Exercise aim: Using the entries below, restate word for word only the lines from the one with "Which shape has the largest area?" to the final line, leaving the pictures out.

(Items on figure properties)
-*-

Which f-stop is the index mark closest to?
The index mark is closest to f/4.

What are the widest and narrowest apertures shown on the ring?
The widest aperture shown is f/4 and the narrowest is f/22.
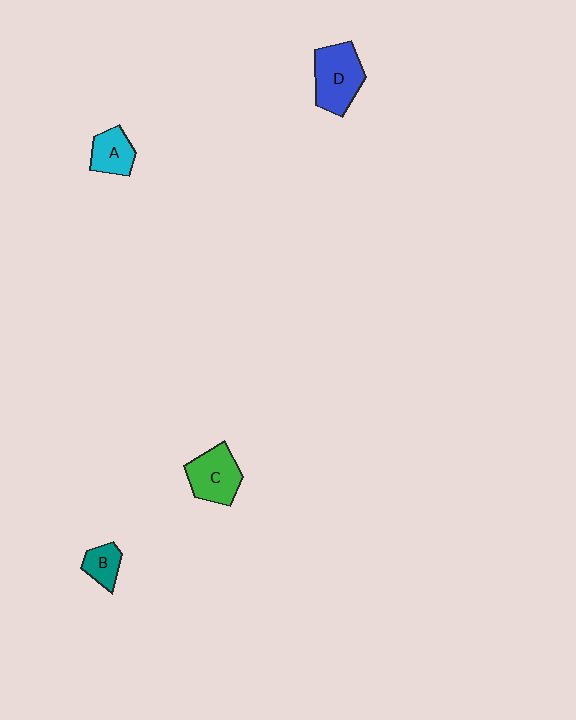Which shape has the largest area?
Shape D (blue).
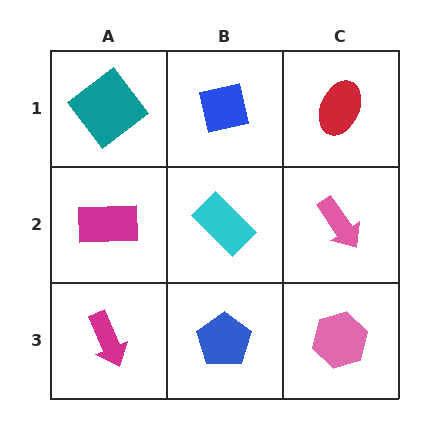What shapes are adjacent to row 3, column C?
A pink arrow (row 2, column C), a blue pentagon (row 3, column B).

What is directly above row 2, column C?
A red ellipse.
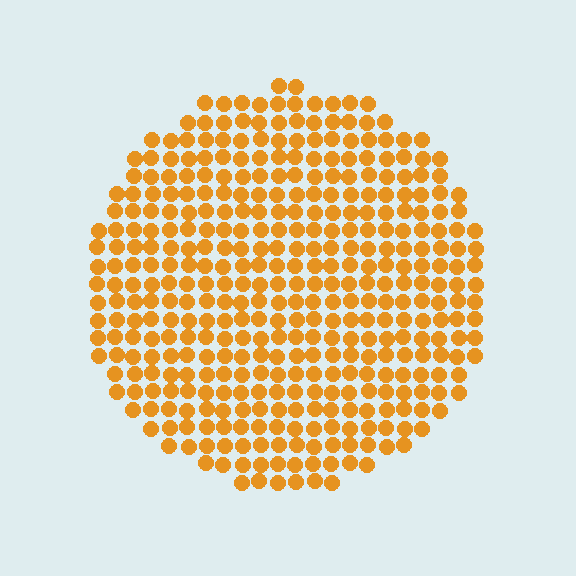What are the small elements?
The small elements are circles.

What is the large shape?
The large shape is a circle.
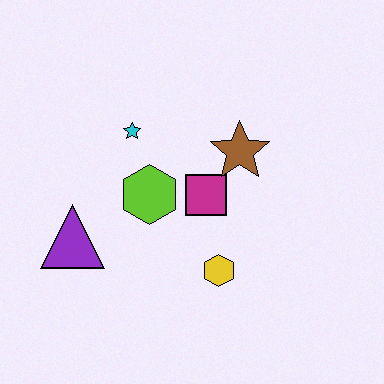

-*-

Response below:
Which shape has the largest area?
Shape D (blue).
What shapes are adjacent to row 3, column C?
A pink arrow (row 2, column C), a blue pentagon (row 3, column B).

What is directly above row 2, column C?
A red ellipse.
What are the small elements?
The small elements are circles.

What is the large shape?
The large shape is a circle.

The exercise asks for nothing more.